Task statement:
Consider the listing below. Extract exactly the lines from the line containing "Is the green triangle to" to the line containing "In which direction", both included.

(Questions on rendered shapes)

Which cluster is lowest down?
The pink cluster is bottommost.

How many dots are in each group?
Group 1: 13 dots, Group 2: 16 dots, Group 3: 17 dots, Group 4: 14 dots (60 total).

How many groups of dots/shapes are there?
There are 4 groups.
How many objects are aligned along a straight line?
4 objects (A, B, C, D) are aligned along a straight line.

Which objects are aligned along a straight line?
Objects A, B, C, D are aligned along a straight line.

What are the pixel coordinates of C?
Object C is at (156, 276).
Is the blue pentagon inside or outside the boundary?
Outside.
...
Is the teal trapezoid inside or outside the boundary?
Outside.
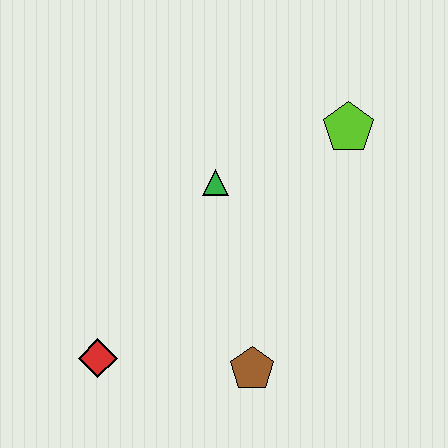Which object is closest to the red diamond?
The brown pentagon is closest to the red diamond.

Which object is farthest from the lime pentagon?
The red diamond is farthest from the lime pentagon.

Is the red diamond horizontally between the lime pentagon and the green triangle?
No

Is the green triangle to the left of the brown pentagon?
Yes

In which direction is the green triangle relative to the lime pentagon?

Result of the task:
Is the green triangle to the left of the brown pentagon?
Yes

In which direction is the green triangle relative to the lime pentagon?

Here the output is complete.